___ Exercise inputs ___
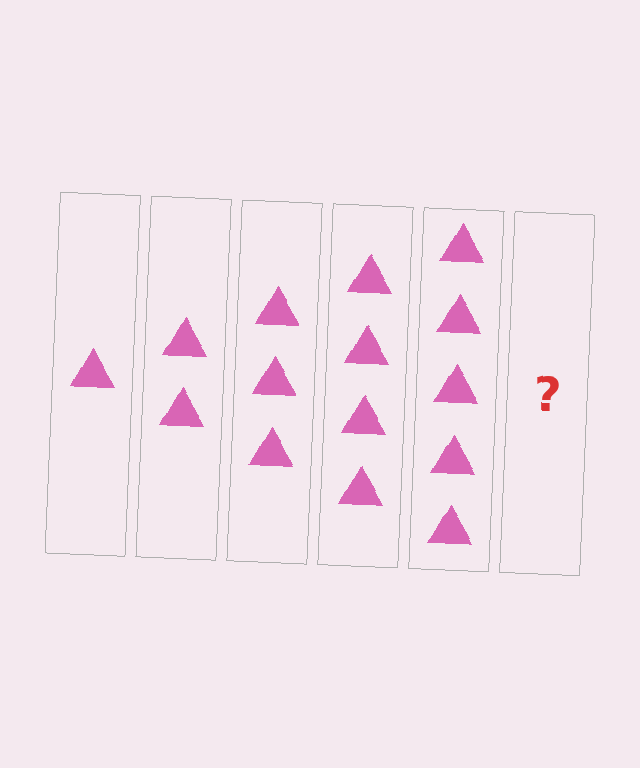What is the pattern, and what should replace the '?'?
The pattern is that each step adds one more triangle. The '?' should be 6 triangles.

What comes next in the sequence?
The next element should be 6 triangles.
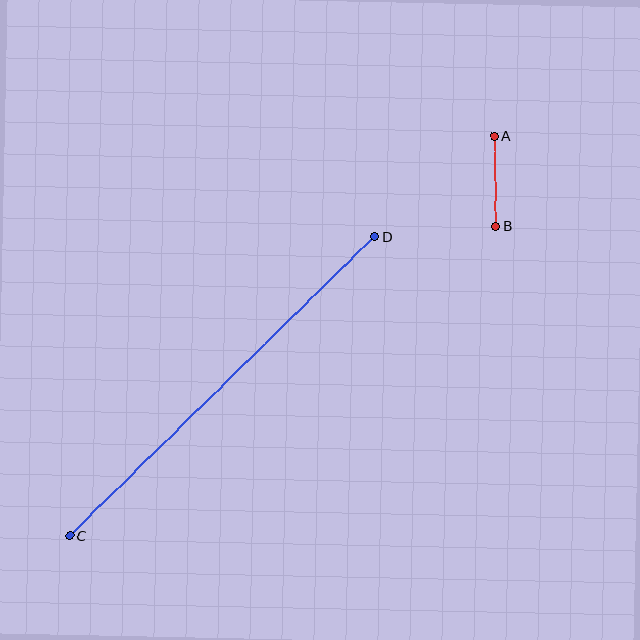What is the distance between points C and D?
The distance is approximately 427 pixels.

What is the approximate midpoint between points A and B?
The midpoint is at approximately (495, 181) pixels.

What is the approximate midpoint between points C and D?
The midpoint is at approximately (222, 386) pixels.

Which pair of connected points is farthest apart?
Points C and D are farthest apart.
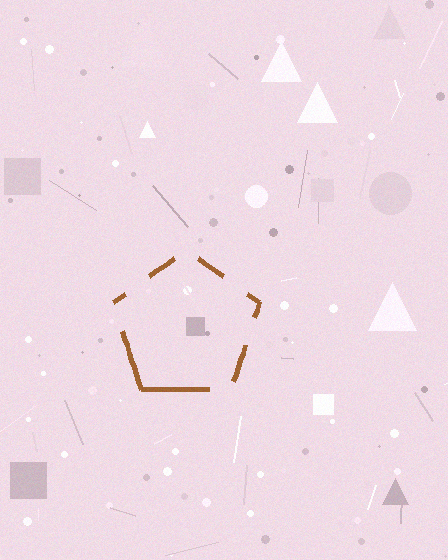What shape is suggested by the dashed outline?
The dashed outline suggests a pentagon.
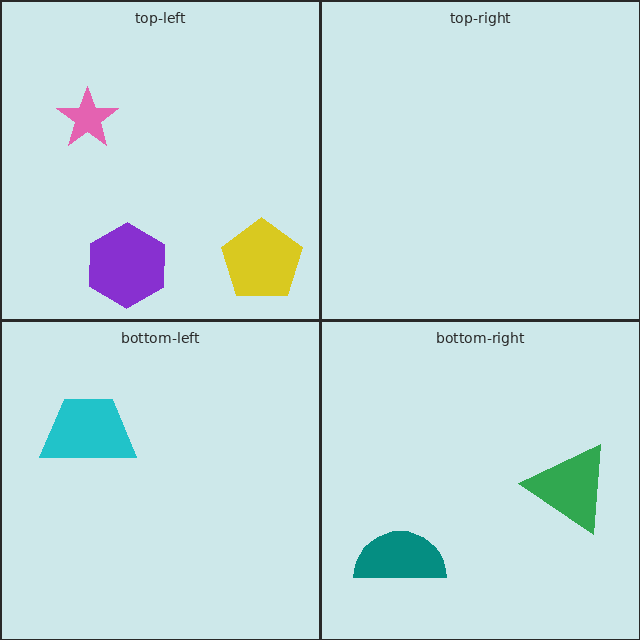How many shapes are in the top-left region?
3.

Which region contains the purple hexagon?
The top-left region.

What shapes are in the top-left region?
The yellow pentagon, the pink star, the purple hexagon.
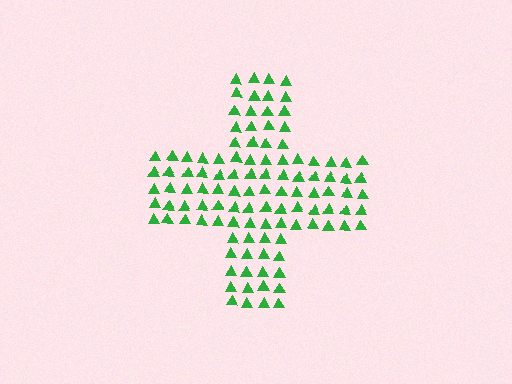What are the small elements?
The small elements are triangles.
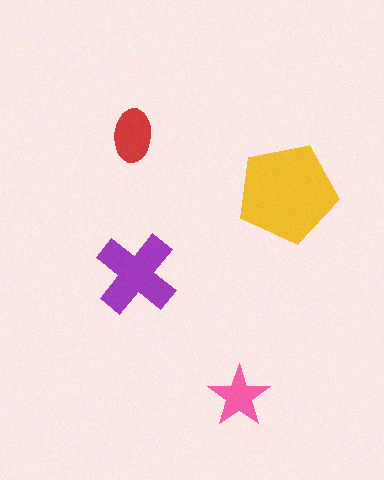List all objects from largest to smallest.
The yellow pentagon, the purple cross, the red ellipse, the pink star.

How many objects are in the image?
There are 4 objects in the image.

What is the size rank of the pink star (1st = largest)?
4th.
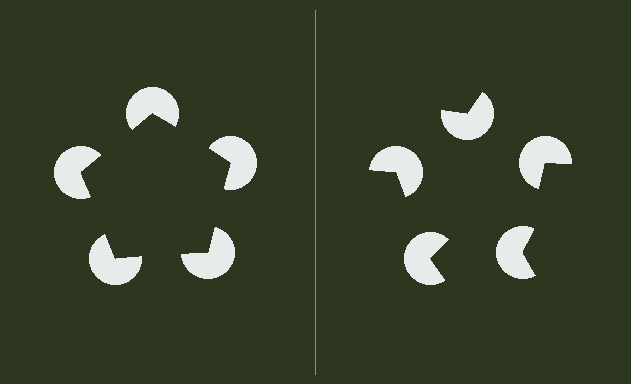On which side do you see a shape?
An illusory pentagon appears on the left side. On the right side the wedge cuts are rotated, so no coherent shape forms.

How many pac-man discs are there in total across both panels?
10 — 5 on each side.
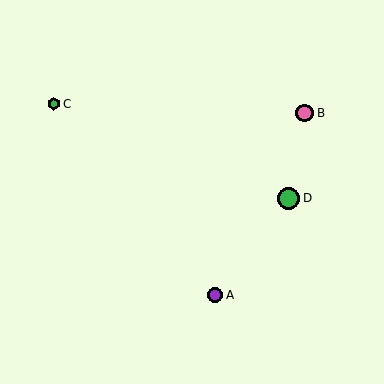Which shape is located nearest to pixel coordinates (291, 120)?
The pink circle (labeled B) at (305, 113) is nearest to that location.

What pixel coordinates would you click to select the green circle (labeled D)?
Click at (289, 198) to select the green circle D.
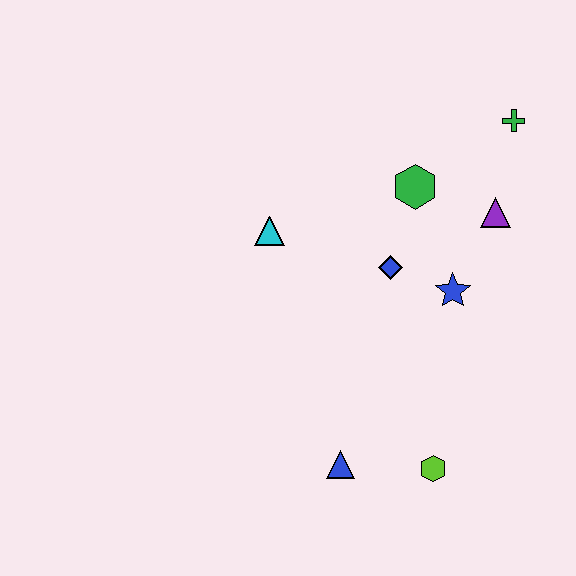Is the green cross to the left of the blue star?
No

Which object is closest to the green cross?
The purple triangle is closest to the green cross.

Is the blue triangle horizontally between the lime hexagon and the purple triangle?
No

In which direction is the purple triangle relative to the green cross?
The purple triangle is below the green cross.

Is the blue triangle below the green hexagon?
Yes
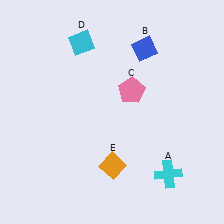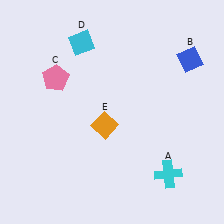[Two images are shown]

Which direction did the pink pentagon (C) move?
The pink pentagon (C) moved left.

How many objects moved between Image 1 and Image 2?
3 objects moved between the two images.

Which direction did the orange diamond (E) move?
The orange diamond (E) moved up.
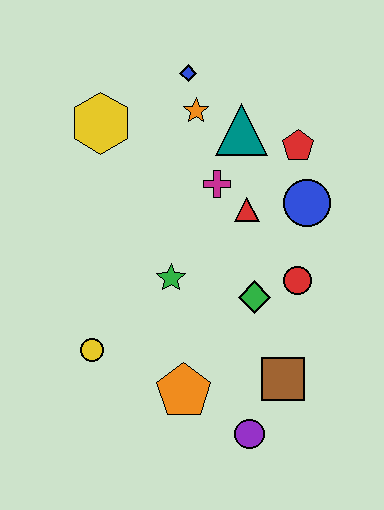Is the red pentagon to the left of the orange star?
No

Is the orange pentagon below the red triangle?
Yes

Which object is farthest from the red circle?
The yellow hexagon is farthest from the red circle.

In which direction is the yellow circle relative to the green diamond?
The yellow circle is to the left of the green diamond.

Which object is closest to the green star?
The green diamond is closest to the green star.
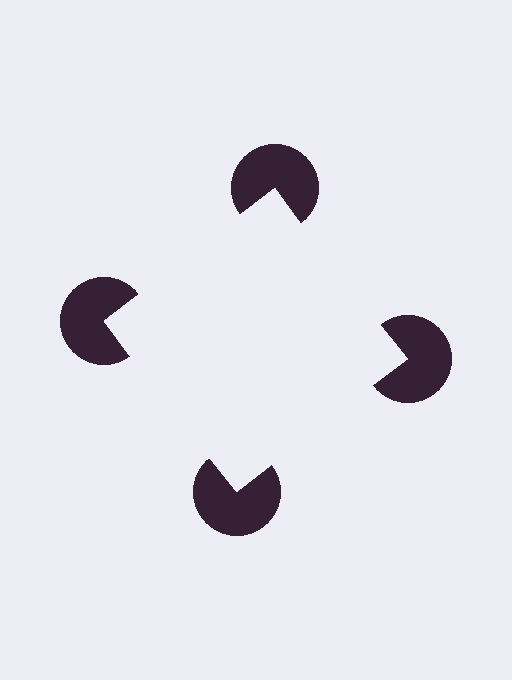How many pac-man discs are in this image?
There are 4 — one at each vertex of the illusory square.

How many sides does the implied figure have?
4 sides.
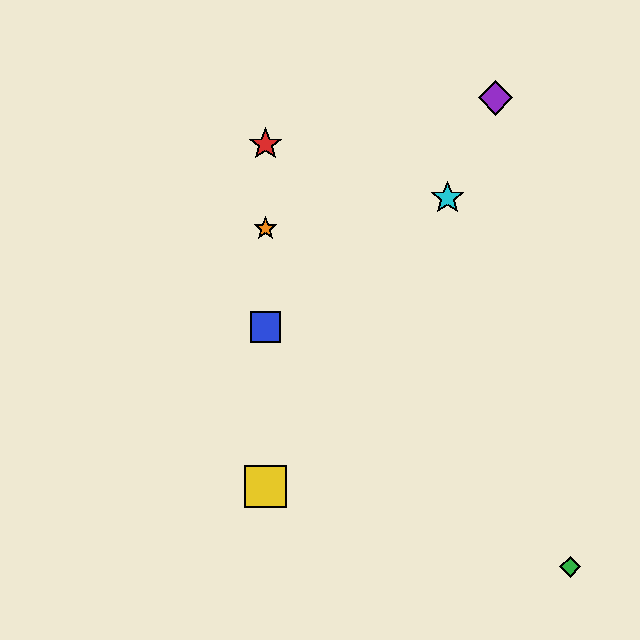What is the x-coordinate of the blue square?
The blue square is at x≈265.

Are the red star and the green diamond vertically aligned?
No, the red star is at x≈265 and the green diamond is at x≈570.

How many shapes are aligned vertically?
4 shapes (the red star, the blue square, the yellow square, the orange star) are aligned vertically.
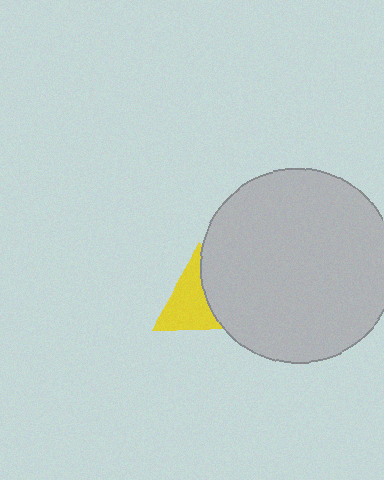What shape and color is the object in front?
The object in front is a light gray circle.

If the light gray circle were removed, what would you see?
You would see the complete yellow triangle.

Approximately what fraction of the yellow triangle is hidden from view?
Roughly 41% of the yellow triangle is hidden behind the light gray circle.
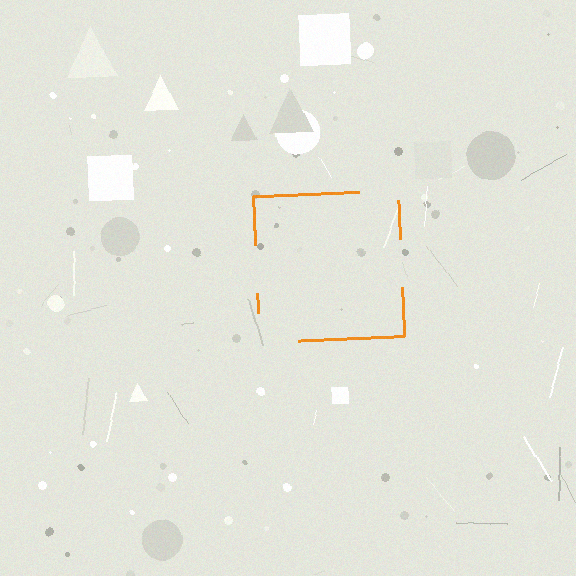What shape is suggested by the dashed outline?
The dashed outline suggests a square.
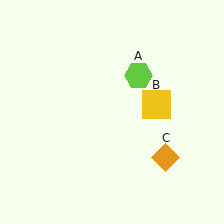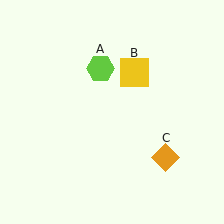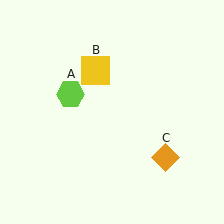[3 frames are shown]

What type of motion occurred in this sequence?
The lime hexagon (object A), yellow square (object B) rotated counterclockwise around the center of the scene.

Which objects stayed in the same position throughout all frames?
Orange diamond (object C) remained stationary.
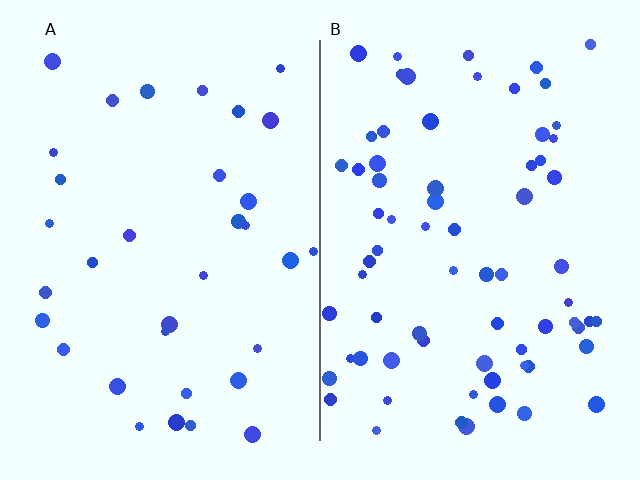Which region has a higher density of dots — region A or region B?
B (the right).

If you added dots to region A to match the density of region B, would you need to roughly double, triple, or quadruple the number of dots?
Approximately double.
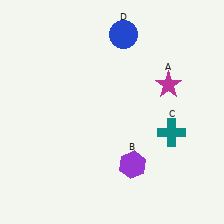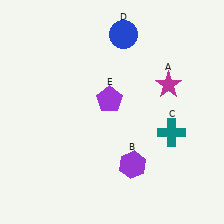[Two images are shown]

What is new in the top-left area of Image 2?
A purple pentagon (E) was added in the top-left area of Image 2.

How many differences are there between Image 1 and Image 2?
___
Strip out the pictures and quote the remaining data word for word.

§ **Full solution**
What is the pattern, and what should replace the '?'?
The pattern is that each step adds one more triangle. The '?' should be 6 triangles.

What comes next in the sequence?
The next element should be 6 triangles.
What is the distance between points C and D?
The distance is approximately 427 pixels.

What is the approximate midpoint between points A and B?
The midpoint is at approximately (495, 181) pixels.

What is the approximate midpoint between points C and D?
The midpoint is at approximately (222, 386) pixels.

Which pair of connected points is farthest apart?
Points C and D are farthest apart.
What shape is suggested by the dashed outline?
The dashed outline suggests a pentagon.
How many shapes are in the top-left region?
3.

Which region contains the purple hexagon?
The top-left region.

What shapes are in the top-left region?
The yellow pentagon, the pink star, the purple hexagon.
What are the small elements?
The small elements are triangles.
List all objects from largest to smallest.
The yellow pentagon, the purple cross, the red ellipse, the pink star.

How many objects are in the image?
There are 4 objects in the image.

What is the size rank of the pink star (1st = largest)?
4th.
On which side do you see a shape?
An illusory pentagon appears on the left side. On the right side the wedge cuts are rotated, so no coherent shape forms.

How many pac-man discs are there in total across both panels?
10 — 5 on each side.
Which shape is located nearest to pixel coordinates (291, 120)?
The pink circle (labeled B) at (305, 113) is nearest to that location.

What pixel coordinates would you click to select the green circle (labeled D)?
Click at (289, 198) to select the green circle D.
Is the green cross to the left of the blue star?
No

Which object is closest to the green cross?
The purple triangle is closest to the green cross.

Is the blue triangle horizontally between the lime hexagon and the purple triangle?
No

In which direction is the purple triangle relative to the green cross?
The purple triangle is below the green cross.

Is the blue triangle below the green hexagon?
Yes
[Two images are shown]

Which direction did the pink pentagon (C) move?
The pink pentagon (C) moved left.

How many objects moved between Image 1 and Image 2?
3 objects moved between the two images.

Which direction did the orange diamond (E) move?
The orange diamond (E) moved up.
Is the red pentagon to the left of the orange star?
No

Is the orange pentagon below the red triangle?
Yes

Which object is farthest from the red circle?
The yellow hexagon is farthest from the red circle.

In which direction is the yellow circle relative to the green diamond?
The yellow circle is to the left of the green diamond.

Which object is closest to the green star?
The green diamond is closest to the green star.
How many pac-man discs are in this image?
There are 4 — one at each vertex of the illusory square.

How many sides does the implied figure have?
4 sides.
What is the x-coordinate of the blue square?
The blue square is at x≈265.

Are the red star and the green diamond vertically aligned?
No, the red star is at x≈265 and the green diamond is at x≈570.

How many shapes are aligned vertically?
4 shapes (the red star, the blue square, the yellow square, the orange star) are aligned vertically.
What shape and color is the object in front?
The object in front is a light gray circle.

If the light gray circle were removed, what would you see?
You would see the complete yellow triangle.

Approximately what fraction of the yellow triangle is hidden from view?
Roughly 41% of the yellow triangle is hidden behind the light gray circle.
What shape is suggested by the dashed outline?
The dashed outline suggests a square.
[3 frames are shown]

What type of motion occurred in this sequence?
The lime hexagon (object A), yellow square (object B) rotated counterclockwise around the center of the scene.

Which objects stayed in the same position throughout all frames?
Orange diamond (object C) remained stationary.
Which region has a higher density of dots — region A or region B?
B (the right).

If you added dots to region A to match the density of region B, would you need to roughly double, triple, or quadruple the number of dots?
Approximately double.
[Two images are shown]

What is new in the top-left area of Image 2?
A purple pentagon (E) was added in the top-left area of Image 2.

How many differences are there between Image 1 and Image 2?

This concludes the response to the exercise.